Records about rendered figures
* begin *

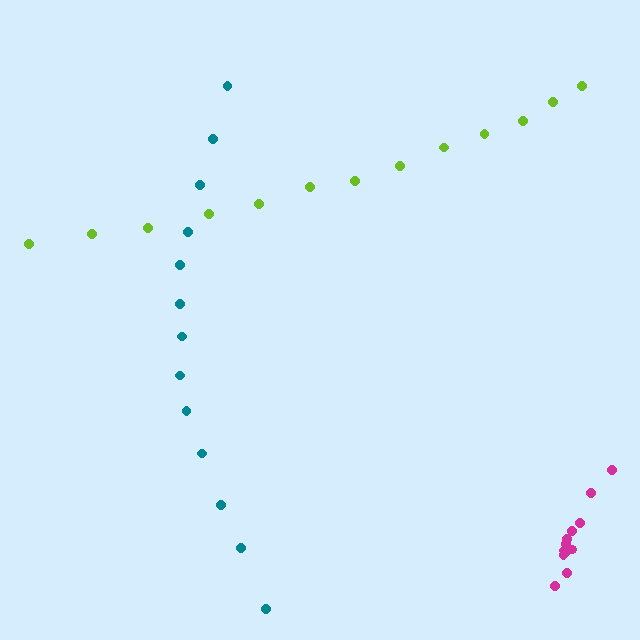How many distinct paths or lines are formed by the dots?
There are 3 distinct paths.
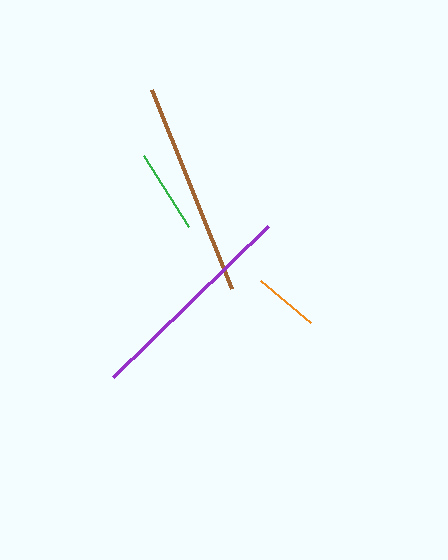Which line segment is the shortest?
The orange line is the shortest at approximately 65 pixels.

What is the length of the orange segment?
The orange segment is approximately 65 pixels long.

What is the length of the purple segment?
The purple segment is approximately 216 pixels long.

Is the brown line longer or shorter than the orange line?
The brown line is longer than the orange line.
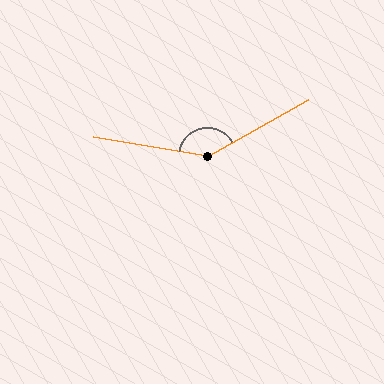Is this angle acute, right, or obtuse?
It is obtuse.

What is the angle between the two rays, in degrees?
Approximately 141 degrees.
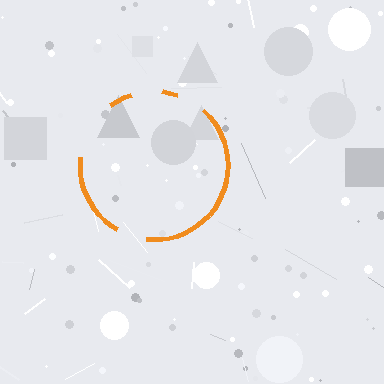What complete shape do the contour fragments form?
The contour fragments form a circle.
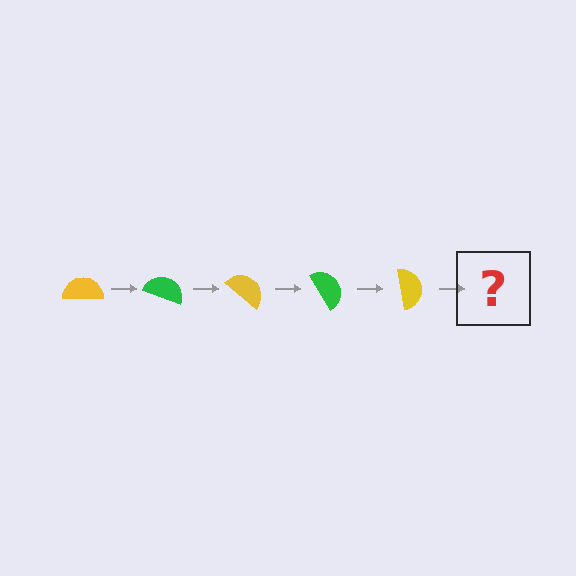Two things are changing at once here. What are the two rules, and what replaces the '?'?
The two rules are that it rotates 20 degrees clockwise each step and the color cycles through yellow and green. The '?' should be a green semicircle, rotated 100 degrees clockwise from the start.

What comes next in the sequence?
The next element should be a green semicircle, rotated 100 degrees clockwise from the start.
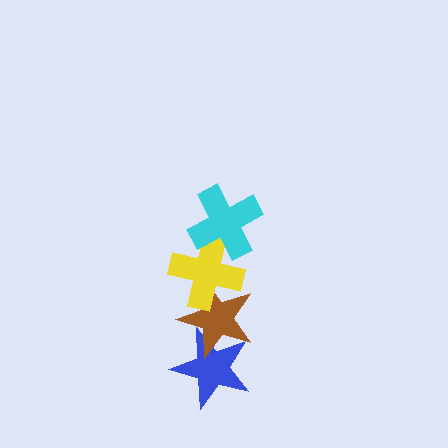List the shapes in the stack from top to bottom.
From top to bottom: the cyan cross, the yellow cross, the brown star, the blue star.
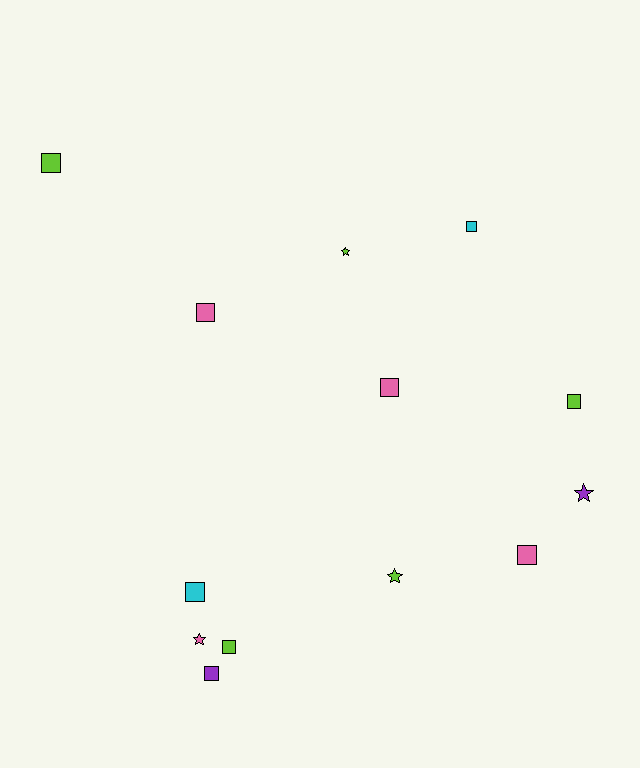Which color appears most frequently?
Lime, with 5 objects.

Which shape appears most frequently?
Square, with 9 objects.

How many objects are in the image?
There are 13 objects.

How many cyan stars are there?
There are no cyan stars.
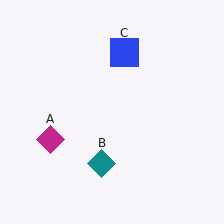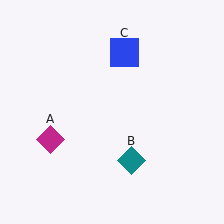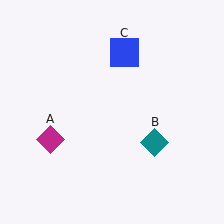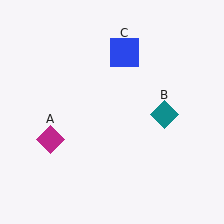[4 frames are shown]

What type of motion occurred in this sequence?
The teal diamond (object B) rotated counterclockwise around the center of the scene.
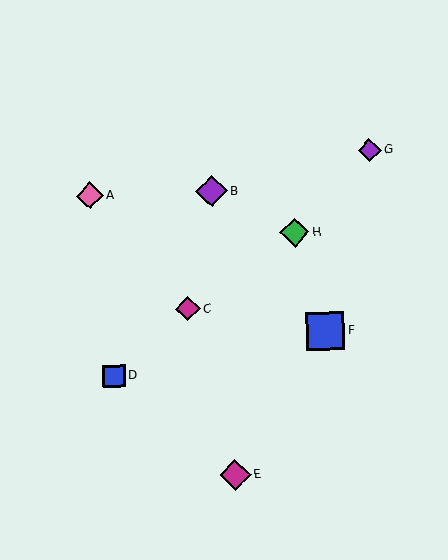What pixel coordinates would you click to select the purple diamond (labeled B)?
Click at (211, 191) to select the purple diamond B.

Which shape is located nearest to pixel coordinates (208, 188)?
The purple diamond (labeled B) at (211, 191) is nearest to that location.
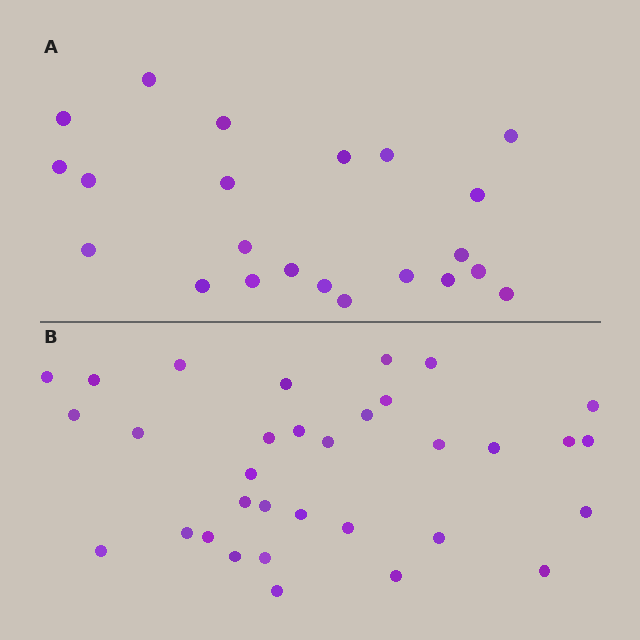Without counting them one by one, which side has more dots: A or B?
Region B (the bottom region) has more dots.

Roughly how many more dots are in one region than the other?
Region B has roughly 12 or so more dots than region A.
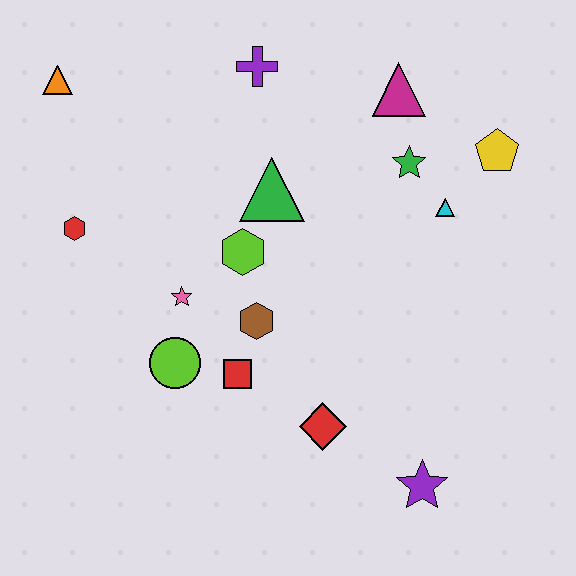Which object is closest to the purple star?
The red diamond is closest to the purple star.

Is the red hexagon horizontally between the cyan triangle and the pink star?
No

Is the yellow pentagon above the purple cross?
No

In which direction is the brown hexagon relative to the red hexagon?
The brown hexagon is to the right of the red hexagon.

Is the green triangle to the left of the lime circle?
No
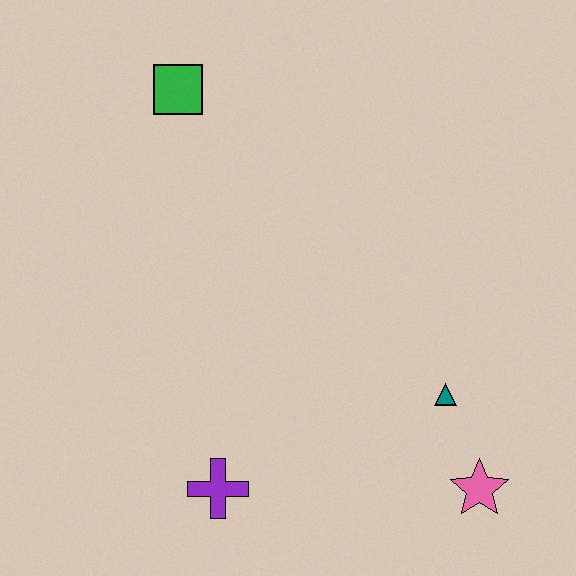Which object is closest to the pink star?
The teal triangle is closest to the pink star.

* end *
* begin *

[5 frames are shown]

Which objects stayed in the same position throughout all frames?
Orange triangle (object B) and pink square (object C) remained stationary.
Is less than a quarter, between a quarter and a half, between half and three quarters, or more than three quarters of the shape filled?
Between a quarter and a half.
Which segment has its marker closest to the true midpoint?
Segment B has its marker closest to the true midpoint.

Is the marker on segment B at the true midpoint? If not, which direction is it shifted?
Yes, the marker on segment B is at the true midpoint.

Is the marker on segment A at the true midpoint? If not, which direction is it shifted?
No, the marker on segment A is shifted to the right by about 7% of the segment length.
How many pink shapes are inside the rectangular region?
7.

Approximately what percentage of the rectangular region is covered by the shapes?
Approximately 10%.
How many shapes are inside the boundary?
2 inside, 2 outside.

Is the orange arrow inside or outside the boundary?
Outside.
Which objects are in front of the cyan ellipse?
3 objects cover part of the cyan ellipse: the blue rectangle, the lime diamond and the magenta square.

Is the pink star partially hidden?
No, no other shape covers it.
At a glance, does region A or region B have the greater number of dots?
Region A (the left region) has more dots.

* end *
* begin *

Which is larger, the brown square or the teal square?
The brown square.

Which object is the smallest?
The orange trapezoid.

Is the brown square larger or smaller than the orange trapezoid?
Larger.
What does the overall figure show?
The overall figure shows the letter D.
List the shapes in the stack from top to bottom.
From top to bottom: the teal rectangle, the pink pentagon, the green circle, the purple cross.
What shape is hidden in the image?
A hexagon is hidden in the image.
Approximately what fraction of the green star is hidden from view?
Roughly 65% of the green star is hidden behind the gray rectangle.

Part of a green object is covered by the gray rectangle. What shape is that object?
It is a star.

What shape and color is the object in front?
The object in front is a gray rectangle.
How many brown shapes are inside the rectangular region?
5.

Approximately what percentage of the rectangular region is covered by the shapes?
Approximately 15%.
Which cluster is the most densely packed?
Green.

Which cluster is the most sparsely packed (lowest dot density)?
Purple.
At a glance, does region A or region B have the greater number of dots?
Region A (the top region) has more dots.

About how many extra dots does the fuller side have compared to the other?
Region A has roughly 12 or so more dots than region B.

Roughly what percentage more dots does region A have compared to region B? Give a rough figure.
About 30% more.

* end *

▶ Goal
Copy the part that starts at the line with "How many distinct" and finishes at the line with "[4 frames are shown]", both included, and nothing more. Pictures are left out.

▶ Problem solution
How many distinct paths or lines are formed by the dots?
There are 3 distinct paths.
Which line segment is the shortest?
The orange line is the shortest at approximately 65 pixels.

What is the length of the orange segment?
The orange segment is approximately 65 pixels long.

What is the length of the purple segment?
The purple segment is approximately 216 pixels long.

Is the brown line longer or shorter than the orange line?
The brown line is longer than the orange line.
Is this angle acute, right, or obtuse?
It is obtuse.

What is the angle between the two rays, in degrees?
Approximately 141 degrees.
What complete shape do the contour fragments form?
The contour fragments form a circle.
Two things are changing at once here. What are the two rules, and what replaces the '?'?
The two rules are that it rotates 20 degrees clockwise each step and the color cycles through yellow and green. The '?' should be a green semicircle, rotated 100 degrees clockwise from the start.

What comes next in the sequence?
The next element should be a green semicircle, rotated 100 degrees clockwise from the start.
List the shapes in the stack from top to bottom.
From top to bottom: the cyan cross, the yellow cross, the brown star, the blue star.
Which color appears most frequently?
Lime, with 5 objects.

Which shape appears most frequently?
Square, with 9 objects.

How many objects are in the image?
There are 13 objects.

How many cyan stars are there?
There are no cyan stars.
[4 frames are shown]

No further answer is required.